Repeat all of the records verbatim.
>>>>
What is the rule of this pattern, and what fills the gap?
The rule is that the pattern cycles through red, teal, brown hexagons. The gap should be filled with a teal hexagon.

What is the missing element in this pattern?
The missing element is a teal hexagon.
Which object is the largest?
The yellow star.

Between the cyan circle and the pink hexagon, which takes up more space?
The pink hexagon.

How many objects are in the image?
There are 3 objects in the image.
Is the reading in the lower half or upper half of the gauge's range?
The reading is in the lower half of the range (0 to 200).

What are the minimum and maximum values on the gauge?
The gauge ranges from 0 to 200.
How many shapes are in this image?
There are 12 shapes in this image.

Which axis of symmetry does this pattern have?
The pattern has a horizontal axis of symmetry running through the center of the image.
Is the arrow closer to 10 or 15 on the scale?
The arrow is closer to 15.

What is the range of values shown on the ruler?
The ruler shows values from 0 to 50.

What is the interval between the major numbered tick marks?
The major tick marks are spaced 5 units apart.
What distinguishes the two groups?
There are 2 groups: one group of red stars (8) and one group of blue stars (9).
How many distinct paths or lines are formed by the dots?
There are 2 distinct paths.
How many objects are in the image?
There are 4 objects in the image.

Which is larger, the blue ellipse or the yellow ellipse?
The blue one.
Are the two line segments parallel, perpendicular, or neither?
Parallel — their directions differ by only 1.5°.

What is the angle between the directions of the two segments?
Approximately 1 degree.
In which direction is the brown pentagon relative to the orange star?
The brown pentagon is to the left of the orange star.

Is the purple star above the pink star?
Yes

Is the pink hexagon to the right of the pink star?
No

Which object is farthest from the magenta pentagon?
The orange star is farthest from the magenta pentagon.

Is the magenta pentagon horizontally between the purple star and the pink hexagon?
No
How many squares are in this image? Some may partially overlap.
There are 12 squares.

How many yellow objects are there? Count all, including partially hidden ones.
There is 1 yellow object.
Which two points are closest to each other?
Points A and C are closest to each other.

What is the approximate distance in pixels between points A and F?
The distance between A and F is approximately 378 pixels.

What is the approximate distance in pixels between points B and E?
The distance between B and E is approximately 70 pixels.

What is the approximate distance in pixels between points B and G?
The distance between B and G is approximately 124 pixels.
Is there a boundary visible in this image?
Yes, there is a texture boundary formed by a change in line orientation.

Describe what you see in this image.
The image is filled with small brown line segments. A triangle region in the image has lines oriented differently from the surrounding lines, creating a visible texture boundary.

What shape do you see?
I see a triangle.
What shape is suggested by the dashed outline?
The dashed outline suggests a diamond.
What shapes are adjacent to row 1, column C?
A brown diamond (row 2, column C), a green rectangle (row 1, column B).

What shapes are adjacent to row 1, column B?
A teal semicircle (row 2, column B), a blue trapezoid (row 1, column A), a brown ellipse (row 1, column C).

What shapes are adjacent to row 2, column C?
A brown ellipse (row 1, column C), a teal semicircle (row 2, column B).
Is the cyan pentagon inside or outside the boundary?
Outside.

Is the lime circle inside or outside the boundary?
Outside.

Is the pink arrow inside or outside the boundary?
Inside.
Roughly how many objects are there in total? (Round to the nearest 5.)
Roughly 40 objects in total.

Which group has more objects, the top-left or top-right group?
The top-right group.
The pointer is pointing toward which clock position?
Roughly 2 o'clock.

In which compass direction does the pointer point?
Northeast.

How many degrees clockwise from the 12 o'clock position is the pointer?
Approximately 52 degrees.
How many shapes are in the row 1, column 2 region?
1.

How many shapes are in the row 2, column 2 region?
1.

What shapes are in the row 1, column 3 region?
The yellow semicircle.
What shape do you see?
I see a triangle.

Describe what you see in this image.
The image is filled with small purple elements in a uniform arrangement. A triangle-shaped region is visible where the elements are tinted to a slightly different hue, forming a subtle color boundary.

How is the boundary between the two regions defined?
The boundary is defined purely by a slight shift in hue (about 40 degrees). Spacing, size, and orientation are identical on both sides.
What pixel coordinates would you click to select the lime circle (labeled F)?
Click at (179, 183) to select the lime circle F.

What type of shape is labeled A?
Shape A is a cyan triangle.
<<<<
■ Reply to the exercise
What is the rule of this pattern, and what fills the gap?
The rule is that the pattern cycles through red, teal, brown hexagons. The gap should be filled with a teal hexagon.

What is the missing element in this pattern?
The missing element is a teal hexagon.
Which object is the largest?
The yellow star.

Between the cyan circle and the pink hexagon, which takes up more space?
The pink hexagon.

How many objects are in the image?
There are 3 objects in the image.
Is the reading in the lower half or upper half of the gauge's range?
The reading is in the lower half of the range (0 to 200).

What are the minimum and maximum values on the gauge?
The gauge ranges from 0 to 200.
How many shapes are in this image?
There are 12 shapes in this image.

Which axis of symmetry does this pattern have?
The pattern has a horizontal axis of symmetry running through the center of the image.
Is the arrow closer to 10 or 15 on the scale?
The arrow is closer to 15.

What is the range of values shown on the ruler?
The ruler shows values from 0 to 50.

What is the interval between the major numbered tick marks?
The major tick marks are spaced 5 units apart.
What distinguishes the two groups?
There are 2 groups: one group of red stars (8) and one group of blue stars (9).
How many distinct paths or lines are formed by the dots?
There are 2 distinct paths.
How many objects are in the image?
There are 4 objects in the image.

Which is larger, the blue ellipse or the yellow ellipse?
The blue one.
Are the two line segments parallel, perpendicular, or neither?
Parallel — their directions differ by only 1.5°.

What is the angle between the directions of the two segments?
Approximately 1 degree.
In which direction is the brown pentagon relative to the orange star?
The brown pentagon is to the left of the orange star.

Is the purple star above the pink star?
Yes

Is the pink hexagon to the right of the pink star?
No

Which object is farthest from the magenta pentagon?
The orange star is farthest from the magenta pentagon.

Is the magenta pentagon horizontally between the purple star and the pink hexagon?
No
How many squares are in this image? Some may partially overlap.
There are 12 squares.

How many yellow objects are there? Count all, including partially hidden ones.
There is 1 yellow object.
Which two points are closest to each other?
Points A and C are closest to each other.

What is the approximate distance in pixels between points A and F?
The distance between A and F is approximately 378 pixels.

What is the approximate distance in pixels between points B and E?
The distance between B and E is approximately 70 pixels.

What is the approximate distance in pixels between points B and G?
The distance between B and G is approximately 124 pixels.
Is there a boundary visible in this image?
Yes, there is a texture boundary formed by a change in line orientation.

Describe what you see in this image.
The image is filled with small brown line segments. A triangle region in the image has lines oriented differently from the surrounding lines, creating a visible texture boundary.

What shape do you see?
I see a triangle.
What shape is suggested by the dashed outline?
The dashed outline suggests a diamond.
What shapes are adjacent to row 1, column C?
A brown diamond (row 2, column C), a green rectangle (row 1, column B).

What shapes are adjacent to row 1, column B?
A teal semicircle (row 2, column B), a blue trapezoid (row 1, column A), a brown ellipse (row 1, column C).

What shapes are adjacent to row 2, column C?
A brown ellipse (row 1, column C), a teal semicircle (row 2, column B).
Is the cyan pentagon inside or outside the boundary?
Outside.

Is the lime circle inside or outside the boundary?
Outside.

Is the pink arrow inside or outside the boundary?
Inside.
Roughly how many objects are there in total? (Round to the nearest 5.)
Roughly 40 objects in total.

Which group has more objects, the top-left or top-right group?
The top-right group.
The pointer is pointing toward which clock position?
Roughly 2 o'clock.

In which compass direction does the pointer point?
Northeast.

How many degrees clockwise from the 12 o'clock position is the pointer?
Approximately 52 degrees.
How many shapes are in the row 1, column 2 region?
1.

How many shapes are in the row 2, column 2 region?
1.

What shapes are in the row 1, column 3 region?
The yellow semicircle.
What shape do you see?
I see a triangle.

Describe what you see in this image.
The image is filled with small purple elements in a uniform arrangement. A triangle-shaped region is visible where the elements are tinted to a slightly different hue, forming a subtle color boundary.

How is the boundary between the two regions defined?
The boundary is defined purely by a slight shift in hue (about 40 degrees). Spacing, size, and orientation are identical on both sides.
What pixel coordinates would you click to select the lime circle (labeled F)?
Click at (179, 183) to select the lime circle F.

What type of shape is labeled A?
Shape A is a cyan triangle.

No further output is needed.